┌────────
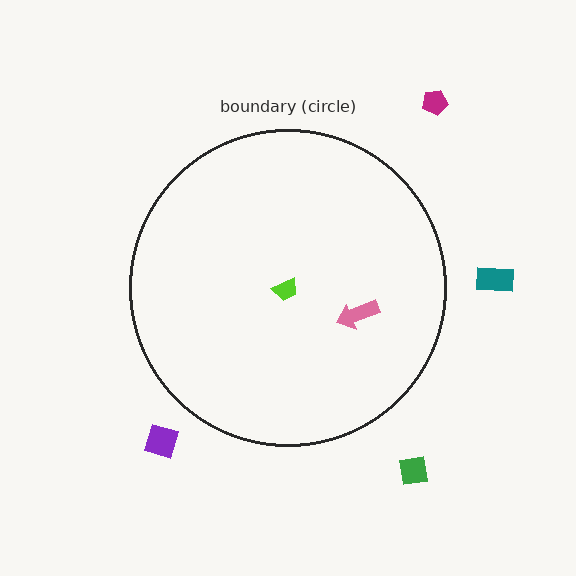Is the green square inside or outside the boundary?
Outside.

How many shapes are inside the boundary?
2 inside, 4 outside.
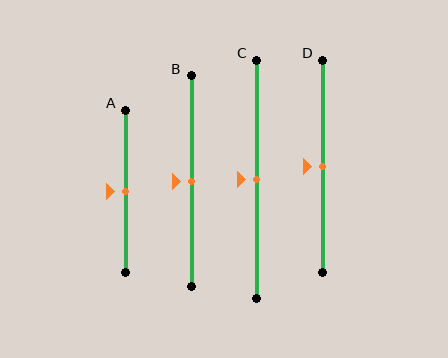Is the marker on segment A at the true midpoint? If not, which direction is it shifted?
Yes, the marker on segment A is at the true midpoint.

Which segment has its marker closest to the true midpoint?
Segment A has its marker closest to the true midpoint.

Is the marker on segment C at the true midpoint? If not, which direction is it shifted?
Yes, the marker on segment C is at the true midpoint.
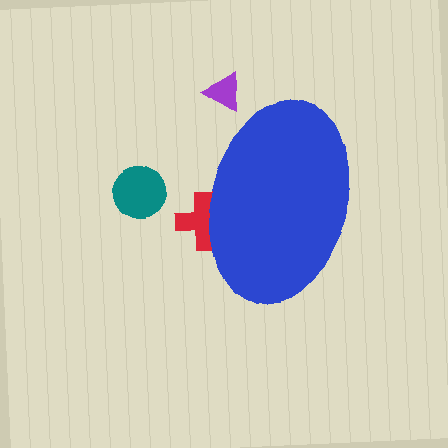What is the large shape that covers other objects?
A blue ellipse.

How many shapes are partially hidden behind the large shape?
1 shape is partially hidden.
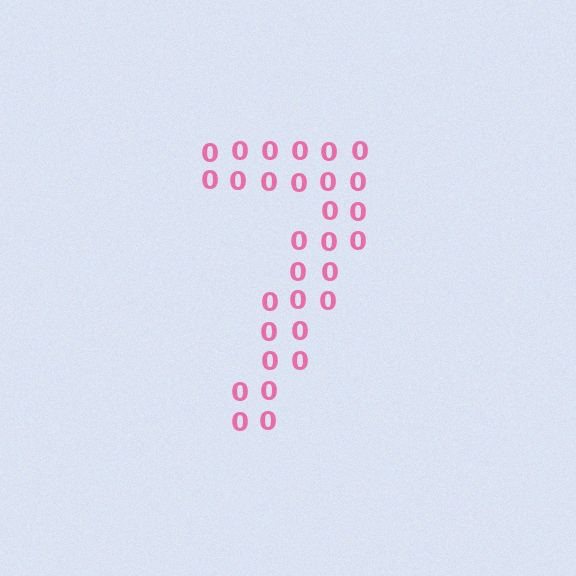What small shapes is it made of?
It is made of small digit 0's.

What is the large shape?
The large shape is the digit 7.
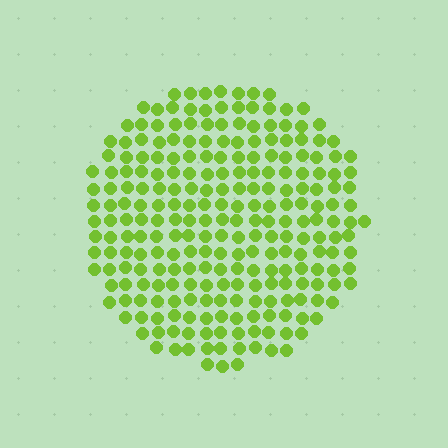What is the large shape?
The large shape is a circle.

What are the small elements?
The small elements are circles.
└────────
**TASK TO COMPLETE**
Without the pictures, reproduce every line of the records above exactly.

**COMPLETE RESPONSE**
Is the green square inside or outside the boundary?
Outside.

How many shapes are inside the boundary?
2 inside, 4 outside.
Is the marker on segment A at the true midpoint? If not, which direction is it shifted?
Yes, the marker on segment A is at the true midpoint.

Which segment has its marker closest to the true midpoint?
Segment A has its marker closest to the true midpoint.

Is the marker on segment C at the true midpoint? If not, which direction is it shifted?
Yes, the marker on segment C is at the true midpoint.
What is the large shape that covers other objects?
A blue ellipse.

How many shapes are partially hidden behind the large shape?
1 shape is partially hidden.
What small shapes is it made of?
It is made of small digit 0's.

What is the large shape?
The large shape is the digit 7.
What is the large shape?
The large shape is a circle.

What are the small elements?
The small elements are circles.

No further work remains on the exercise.